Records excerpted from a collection
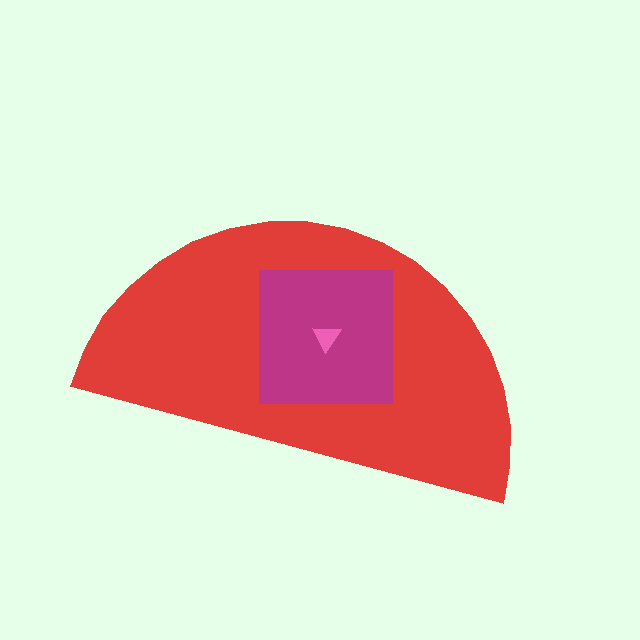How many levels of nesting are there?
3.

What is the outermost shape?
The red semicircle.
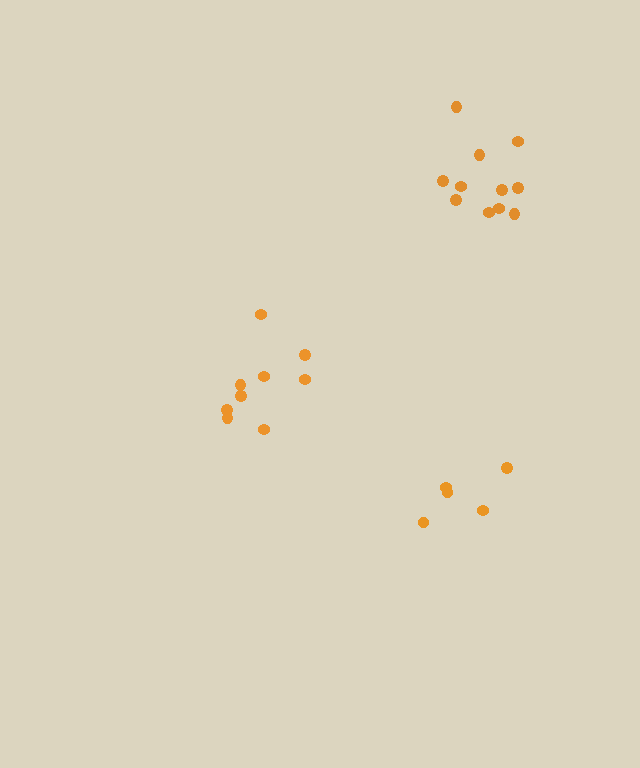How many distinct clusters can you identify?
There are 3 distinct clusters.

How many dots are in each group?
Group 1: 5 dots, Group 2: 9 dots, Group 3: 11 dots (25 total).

-- PROBLEM TO SOLVE --
Your job is to transcribe the entries above exactly; skip the pictures.

-- RESULT OF THIS EXERCISE --
How many levels of nesting are there?
3.

What is the outermost shape?
The red semicircle.
How many distinct clusters can you identify?
There are 3 distinct clusters.

How many dots are in each group?
Group 1: 5 dots, Group 2: 9 dots, Group 3: 11 dots (25 total).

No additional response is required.